THE REQUEST ▸
Transcribe all the entries word for word, omitting any pictures they contain.

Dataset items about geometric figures
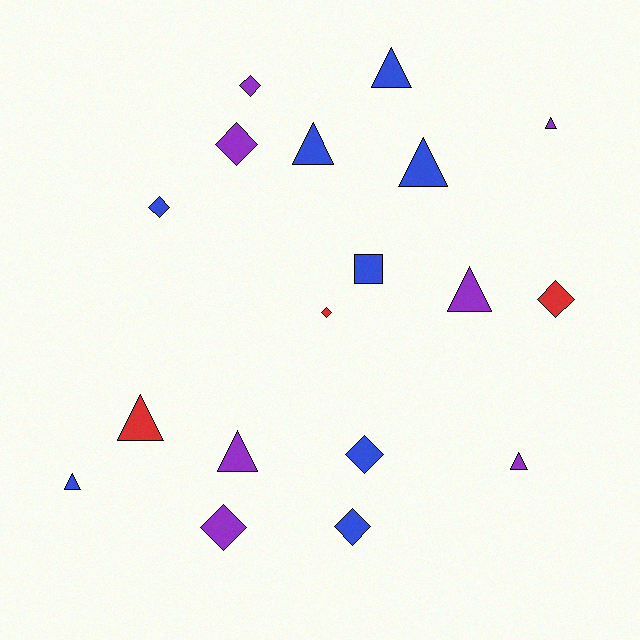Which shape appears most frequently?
Triangle, with 9 objects.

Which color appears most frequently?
Blue, with 8 objects.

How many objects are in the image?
There are 18 objects.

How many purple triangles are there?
There are 4 purple triangles.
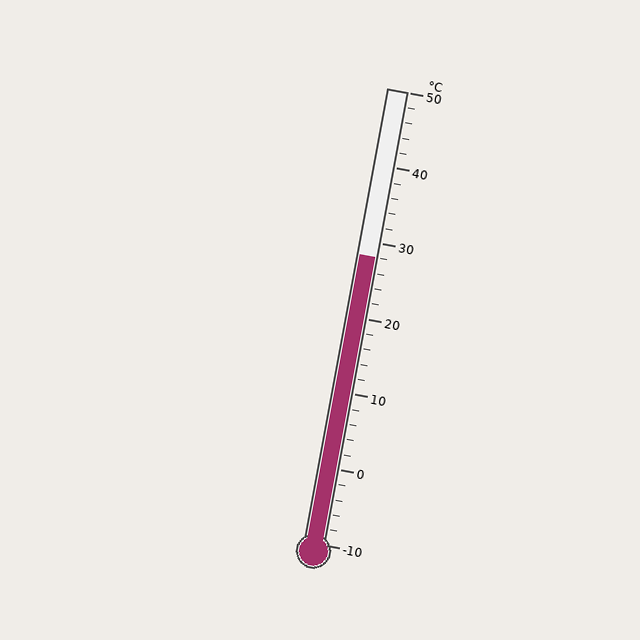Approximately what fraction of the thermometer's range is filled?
The thermometer is filled to approximately 65% of its range.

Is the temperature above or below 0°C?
The temperature is above 0°C.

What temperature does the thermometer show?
The thermometer shows approximately 28°C.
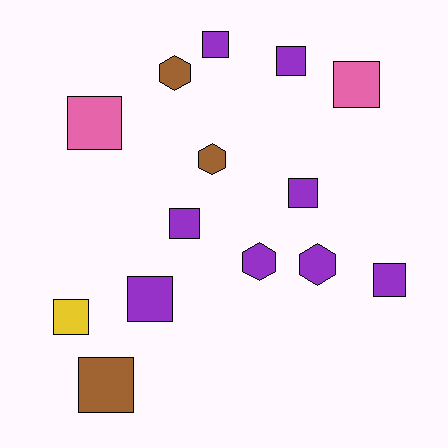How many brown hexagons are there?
There are 2 brown hexagons.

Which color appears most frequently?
Purple, with 8 objects.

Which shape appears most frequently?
Square, with 10 objects.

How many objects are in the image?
There are 14 objects.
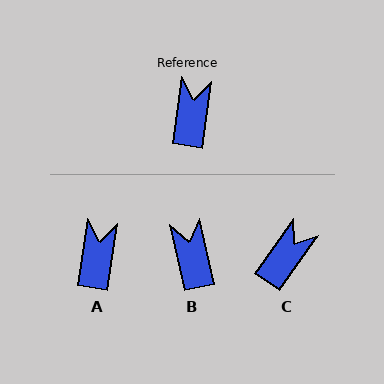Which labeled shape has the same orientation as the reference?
A.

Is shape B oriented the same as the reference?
No, it is off by about 21 degrees.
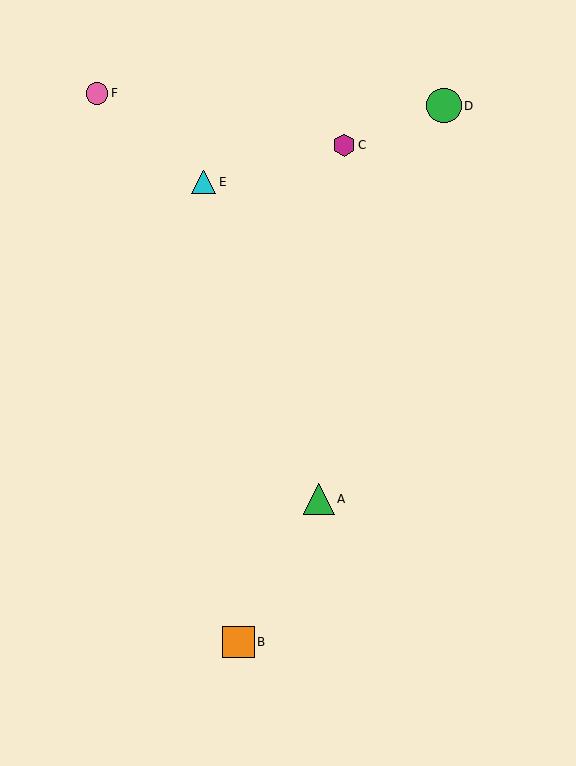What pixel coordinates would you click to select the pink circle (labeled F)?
Click at (97, 93) to select the pink circle F.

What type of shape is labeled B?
Shape B is an orange square.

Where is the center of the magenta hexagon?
The center of the magenta hexagon is at (344, 145).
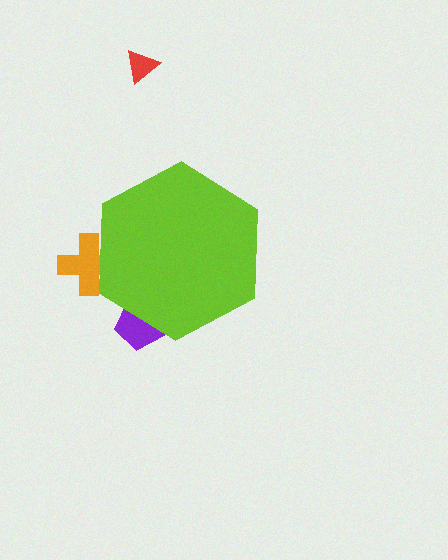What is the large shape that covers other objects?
A lime hexagon.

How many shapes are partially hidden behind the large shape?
2 shapes are partially hidden.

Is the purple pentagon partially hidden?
Yes, the purple pentagon is partially hidden behind the lime hexagon.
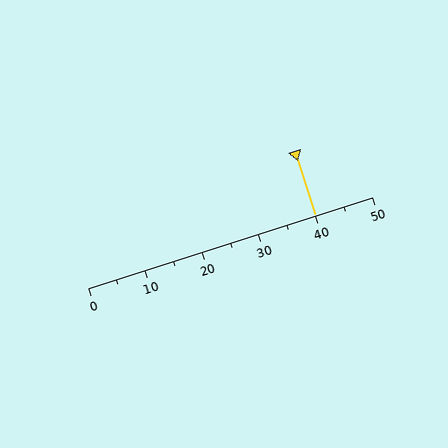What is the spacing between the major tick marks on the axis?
The major ticks are spaced 10 apart.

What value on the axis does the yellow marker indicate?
The marker indicates approximately 40.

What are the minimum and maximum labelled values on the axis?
The axis runs from 0 to 50.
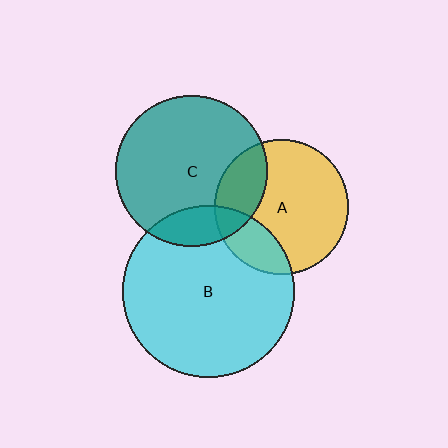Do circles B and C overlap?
Yes.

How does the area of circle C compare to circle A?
Approximately 1.3 times.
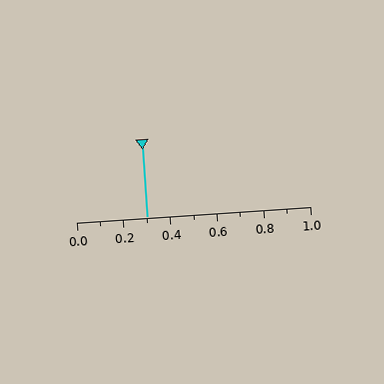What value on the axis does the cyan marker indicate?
The marker indicates approximately 0.3.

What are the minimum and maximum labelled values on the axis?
The axis runs from 0.0 to 1.0.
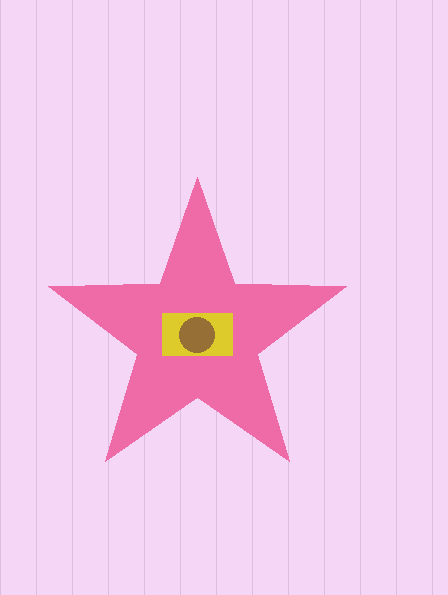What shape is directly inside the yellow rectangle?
The brown circle.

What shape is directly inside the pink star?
The yellow rectangle.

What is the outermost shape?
The pink star.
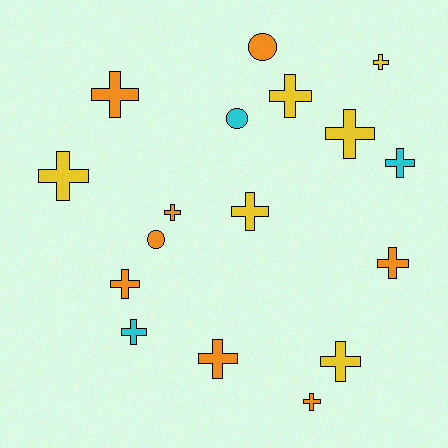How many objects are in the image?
There are 17 objects.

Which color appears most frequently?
Orange, with 8 objects.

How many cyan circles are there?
There is 1 cyan circle.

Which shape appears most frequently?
Cross, with 14 objects.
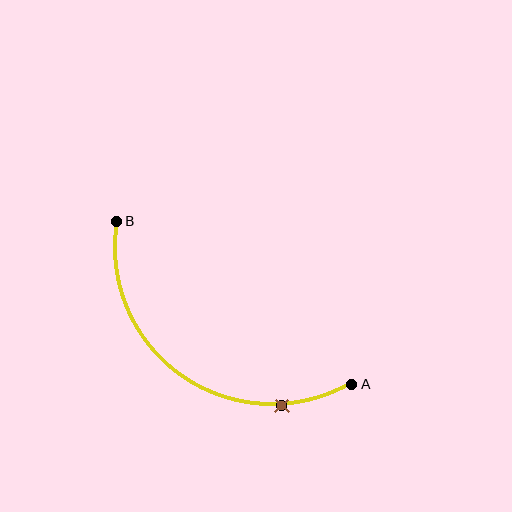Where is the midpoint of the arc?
The arc midpoint is the point on the curve farthest from the straight line joining A and B. It sits below and to the left of that line.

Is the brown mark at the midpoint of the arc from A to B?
No. The brown mark lies on the arc but is closer to endpoint A. The arc midpoint would be at the point on the curve equidistant along the arc from both A and B.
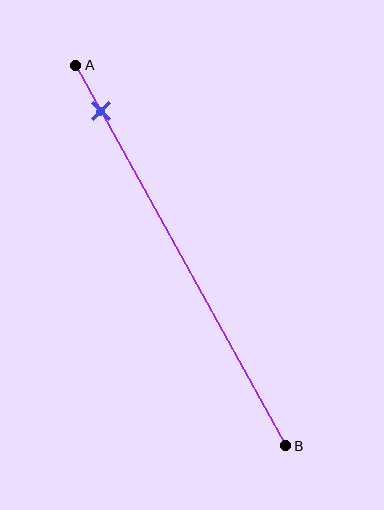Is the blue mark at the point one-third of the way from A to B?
No, the mark is at about 10% from A, not at the 33% one-third point.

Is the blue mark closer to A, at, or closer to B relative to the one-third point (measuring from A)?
The blue mark is closer to point A than the one-third point of segment AB.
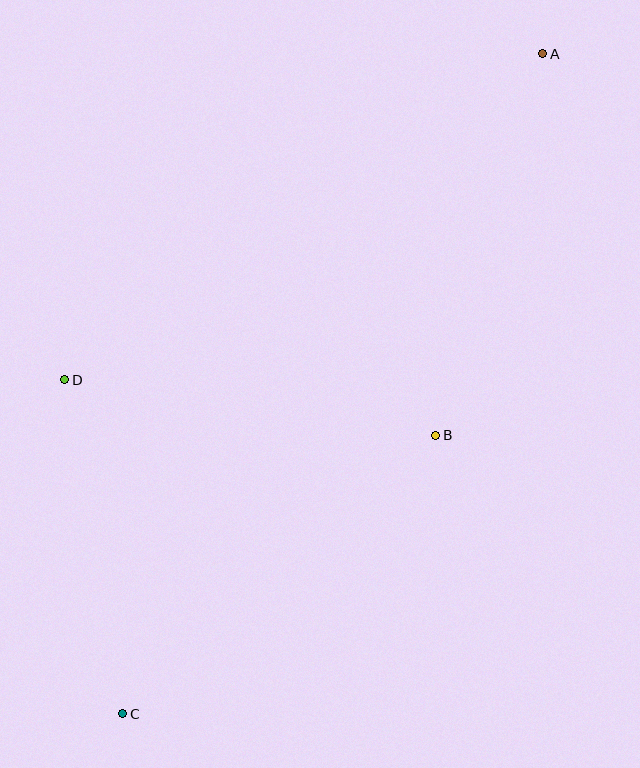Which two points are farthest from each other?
Points A and C are farthest from each other.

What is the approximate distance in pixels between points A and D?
The distance between A and D is approximately 578 pixels.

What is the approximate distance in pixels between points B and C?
The distance between B and C is approximately 419 pixels.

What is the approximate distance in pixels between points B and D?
The distance between B and D is approximately 375 pixels.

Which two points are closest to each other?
Points C and D are closest to each other.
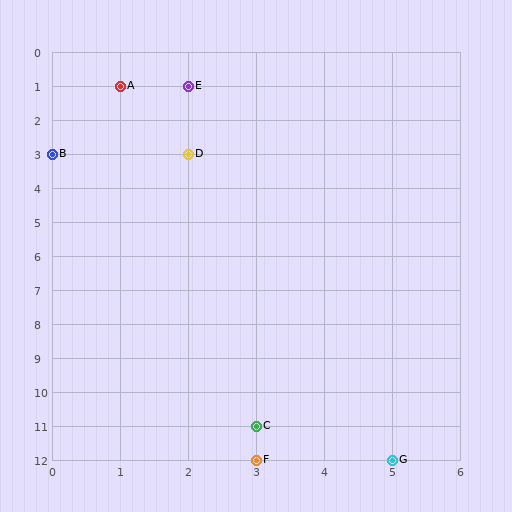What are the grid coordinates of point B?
Point B is at grid coordinates (0, 3).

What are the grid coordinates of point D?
Point D is at grid coordinates (2, 3).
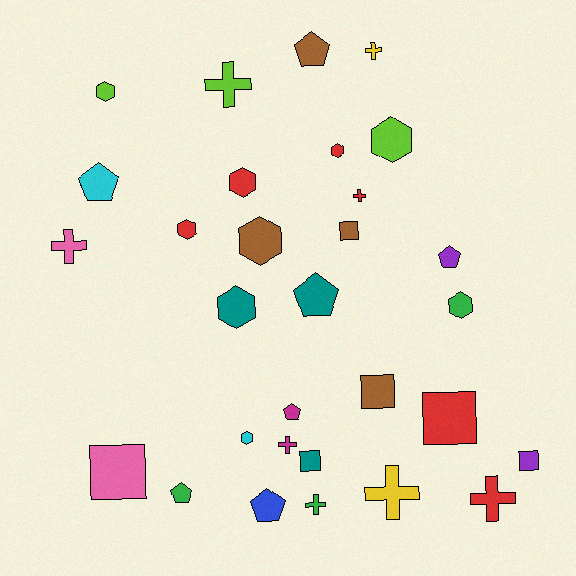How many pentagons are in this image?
There are 7 pentagons.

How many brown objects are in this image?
There are 4 brown objects.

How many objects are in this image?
There are 30 objects.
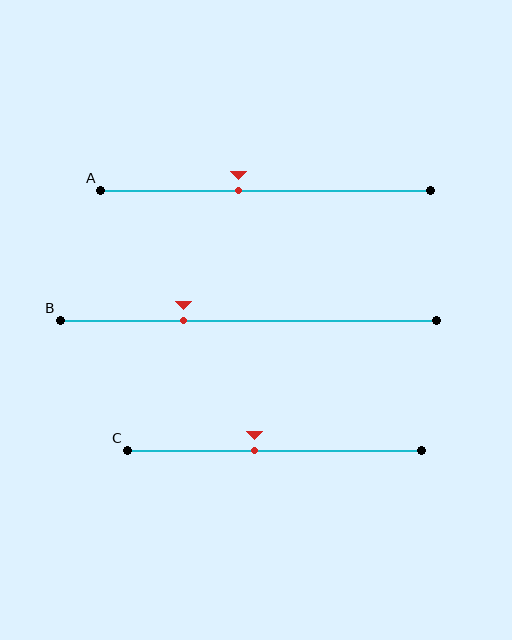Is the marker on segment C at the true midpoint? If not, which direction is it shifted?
No, the marker on segment C is shifted to the left by about 7% of the segment length.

RESULT OF THIS TASK ▸
Which shape appears most frequently?
Triangle, with 9 objects.

Which color appears most frequently?
Blue, with 8 objects.

How many objects are in the image?
There are 18 objects.

How many purple triangles are there?
There are 4 purple triangles.
Approximately what fraction of the thermometer's range is filled?
The thermometer is filled to approximately 65% of its range.

Is the temperature above or below 0°C?
The temperature is above 0°C.

What temperature does the thermometer show?
The thermometer shows approximately 28°C.
How many brown hexagons are there?
There are 2 brown hexagons.

Which color appears most frequently?
Purple, with 8 objects.

Which shape appears most frequently?
Square, with 10 objects.

How many objects are in the image?
There are 14 objects.
Which labeled shape has the same orientation as the reference?
A.

Is shape B oriented the same as the reference?
No, it is off by about 21 degrees.
What pixel coordinates would you click to select the pink circle (labeled F)?
Click at (97, 93) to select the pink circle F.

What type of shape is labeled B?
Shape B is an orange square.

Where is the center of the magenta hexagon?
The center of the magenta hexagon is at (344, 145).
What is the large shape that covers other objects?
A lime hexagon.

How many shapes are partially hidden behind the large shape?
2 shapes are partially hidden.

Is the purple pentagon partially hidden?
Yes, the purple pentagon is partially hidden behind the lime hexagon.
What is the spacing between the major tick marks on the axis?
The major ticks are spaced 10 apart.

What value on the axis does the yellow marker indicate?
The marker indicates approximately 40.

What are the minimum and maximum labelled values on the axis?
The axis runs from 0 to 50.
Do circles B and C overlap?
Yes.

How does the area of circle C compare to circle A?
Approximately 1.3 times.
What value on the axis does the cyan marker indicate?
The marker indicates approximately 0.3.

What are the minimum and maximum labelled values on the axis?
The axis runs from 0.0 to 1.0.
What shape is directly inside the yellow rectangle?
The brown circle.

What shape is directly inside the pink star?
The yellow rectangle.

What is the outermost shape?
The pink star.
How many objects are in the image?
There are 17 objects.

Which color appears most frequently?
Orange, with 8 objects.

How many cyan circles are there?
There is 1 cyan circle.

Which shape appears most frequently?
Cross, with 14 objects.
Where is the midpoint of the arc?
The arc midpoint is the point on the curve farthest from the straight line joining A and B. It sits below and to the left of that line.

Is the brown mark at the midpoint of the arc from A to B?
No. The brown mark lies on the arc but is closer to endpoint A. The arc midpoint would be at the point on the curve equidistant along the arc from both A and B.
Is the blue mark at the point one-third of the way from A to B?
No, the mark is at about 10% from A, not at the 33% one-third point.

Is the blue mark closer to A, at, or closer to B relative to the one-third point (measuring from A)?
The blue mark is closer to point A than the one-third point of segment AB.
Which two points are farthest from each other?
Points A and C are farthest from each other.

What is the approximate distance in pixels between points A and D?
The distance between A and D is approximately 578 pixels.

What is the approximate distance in pixels between points B and C?
The distance between B and C is approximately 419 pixels.

What is the approximate distance in pixels between points B and D?
The distance between B and D is approximately 375 pixels.

Which two points are closest to each other?
Points C and D are closest to each other.
What are the grid coordinates of point B?
Point B is at grid coordinates (0, 3).

What are the grid coordinates of point D?
Point D is at grid coordinates (2, 3).
How many pentagons are in this image?
There are 7 pentagons.

How many brown objects are in this image?
There are 4 brown objects.

How many objects are in this image?
There are 30 objects.
Is the marker on segment C at the true midpoint? If not, which direction is it shifted?
No, the marker on segment C is shifted to the left by about 7% of the segment length.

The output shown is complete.